┌─ Data listing
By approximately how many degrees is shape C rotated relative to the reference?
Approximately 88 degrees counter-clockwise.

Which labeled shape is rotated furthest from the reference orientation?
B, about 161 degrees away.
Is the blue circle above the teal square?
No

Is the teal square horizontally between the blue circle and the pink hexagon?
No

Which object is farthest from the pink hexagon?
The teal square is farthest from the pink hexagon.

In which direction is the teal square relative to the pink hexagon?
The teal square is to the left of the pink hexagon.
└─
• What is being asked: All lines from the one containing "Which object is" through the end of the records, both ends included, are to be quoted exactly; please add nothing else.

• Finished exercise:
Which object is farthest from the pink hexagon?
The teal square is farthest from the pink hexagon.

In which direction is the teal square relative to the pink hexagon?
The teal square is to the left of the pink hexagon.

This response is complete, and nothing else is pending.